>> Start Task inputs

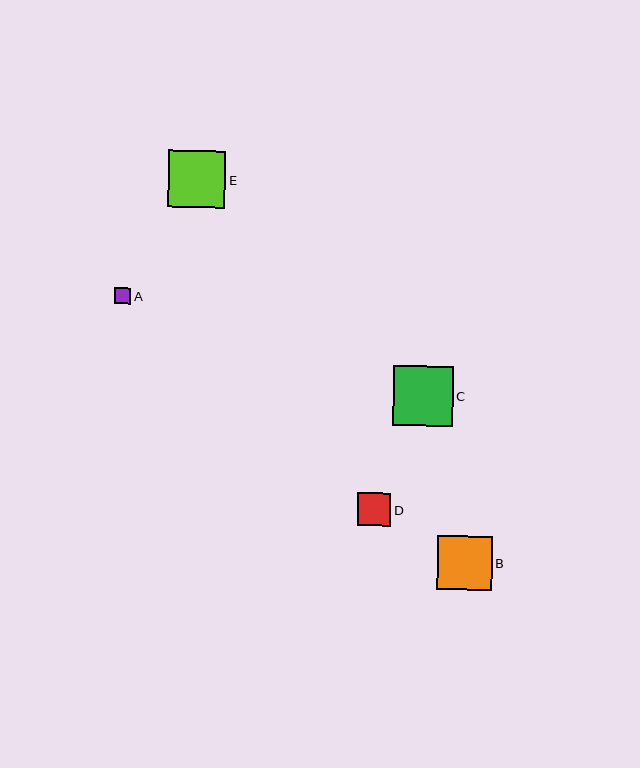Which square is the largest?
Square C is the largest with a size of approximately 60 pixels.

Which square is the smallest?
Square A is the smallest with a size of approximately 17 pixels.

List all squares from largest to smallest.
From largest to smallest: C, E, B, D, A.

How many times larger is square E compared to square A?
Square E is approximately 3.4 times the size of square A.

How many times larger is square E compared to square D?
Square E is approximately 1.7 times the size of square D.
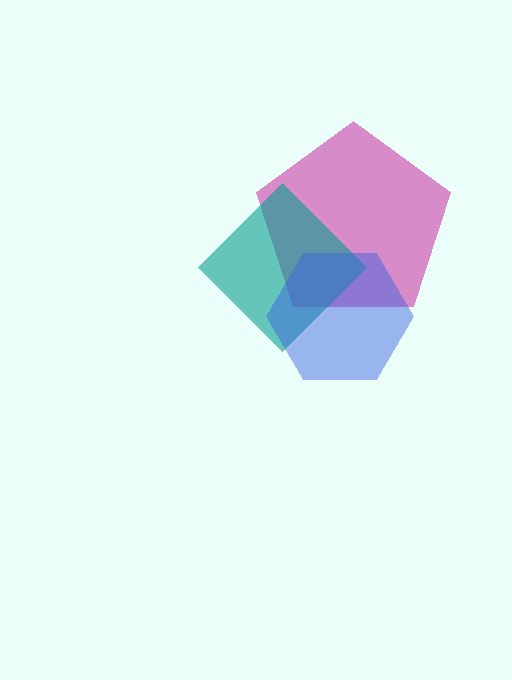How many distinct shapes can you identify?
There are 3 distinct shapes: a magenta pentagon, a teal diamond, a blue hexagon.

>> End Task inputs

**Exercise details**. Copy each line above precisely, dropping the pictures.

**Full solution**.
Which square is the largest?
Square C is the largest with a size of approximately 60 pixels.

Which square is the smallest?
Square A is the smallest with a size of approximately 17 pixels.

List all squares from largest to smallest.
From largest to smallest: C, E, B, D, A.

How many times larger is square E compared to square A?
Square E is approximately 3.4 times the size of square A.

How many times larger is square E compared to square D?
Square E is approximately 1.7 times the size of square D.
How many distinct shapes can you identify?
There are 3 distinct shapes: a magenta pentagon, a teal diamond, a blue hexagon.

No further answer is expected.